[MATERIAL SUPPLIED]
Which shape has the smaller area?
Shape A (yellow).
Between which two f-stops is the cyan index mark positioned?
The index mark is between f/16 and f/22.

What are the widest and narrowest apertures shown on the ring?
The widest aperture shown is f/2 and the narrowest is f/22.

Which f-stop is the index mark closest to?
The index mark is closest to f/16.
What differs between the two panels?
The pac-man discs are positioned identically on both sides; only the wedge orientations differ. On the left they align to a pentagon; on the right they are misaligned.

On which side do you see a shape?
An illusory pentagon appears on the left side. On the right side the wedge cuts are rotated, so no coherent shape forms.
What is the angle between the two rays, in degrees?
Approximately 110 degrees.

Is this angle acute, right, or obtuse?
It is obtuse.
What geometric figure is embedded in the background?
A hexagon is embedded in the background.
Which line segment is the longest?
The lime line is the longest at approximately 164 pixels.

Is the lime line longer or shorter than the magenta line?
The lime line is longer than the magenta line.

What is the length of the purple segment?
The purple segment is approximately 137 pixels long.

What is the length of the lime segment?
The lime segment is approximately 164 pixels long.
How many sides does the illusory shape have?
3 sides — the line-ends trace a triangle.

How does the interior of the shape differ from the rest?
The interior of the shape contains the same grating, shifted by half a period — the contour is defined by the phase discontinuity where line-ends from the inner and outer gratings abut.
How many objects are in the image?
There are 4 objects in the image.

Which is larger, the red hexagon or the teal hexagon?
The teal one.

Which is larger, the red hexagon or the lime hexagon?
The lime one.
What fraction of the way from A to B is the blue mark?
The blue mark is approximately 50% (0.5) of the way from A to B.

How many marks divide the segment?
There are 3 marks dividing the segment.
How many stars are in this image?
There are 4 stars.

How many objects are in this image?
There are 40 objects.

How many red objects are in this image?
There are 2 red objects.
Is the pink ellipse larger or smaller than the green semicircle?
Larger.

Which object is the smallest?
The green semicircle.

[PROMPT] Repeat the whole listing exactly, keeping every line intact.

[SOLUTION TO THIS PROBLEM]
Which shape has the smaller area?
Shape A (yellow).
Between which two f-stops is the cyan index mark positioned?
The index mark is between f/16 and f/22.

What are the widest and narrowest apertures shown on the ring?
The widest aperture shown is f/2 and the narrowest is f/22.

Which f-stop is the index mark closest to?
The index mark is closest to f/16.
What differs between the two panels?
The pac-man discs are positioned identically on both sides; only the wedge orientations differ. On the left they align to a pentagon; on the right they are misaligned.

On which side do you see a shape?
An illusory pentagon appears on the left side. On the right side the wedge cuts are rotated, so no coherent shape forms.
What is the angle between the two rays, in degrees?
Approximately 110 degrees.

Is this angle acute, right, or obtuse?
It is obtuse.
What geometric figure is embedded in the background?
A hexagon is embedded in the background.
Which line segment is the longest?
The lime line is the longest at approximately 164 pixels.

Is the lime line longer or shorter than the magenta line?
The lime line is longer than the magenta line.

What is the length of the purple segment?
The purple segment is approximately 137 pixels long.

What is the length of the lime segment?
The lime segment is approximately 164 pixels long.
How many sides does the illusory shape have?
3 sides — the line-ends trace a triangle.

How does the interior of the shape differ from the rest?
The interior of the shape contains the same grating, shifted by half a period — the contour is defined by the phase discontinuity where line-ends from the inner and outer gratings abut.
How many objects are in the image?
There are 4 objects in the image.

Which is larger, the red hexagon or the teal hexagon?
The teal one.

Which is larger, the red hexagon or the lime hexagon?
The lime one.
What fraction of the way from A to B is the blue mark?
The blue mark is approximately 50% (0.5) of the way from A to B.

How many marks divide the segment?
There are 3 marks dividing the segment.
How many stars are in this image?
There are 4 stars.

How many objects are in this image?
There are 40 objects.

How many red objects are in this image?
There are 2 red objects.
Is the pink ellipse larger or smaller than the green semicircle?
Larger.

Which object is the smallest?
The green semicircle.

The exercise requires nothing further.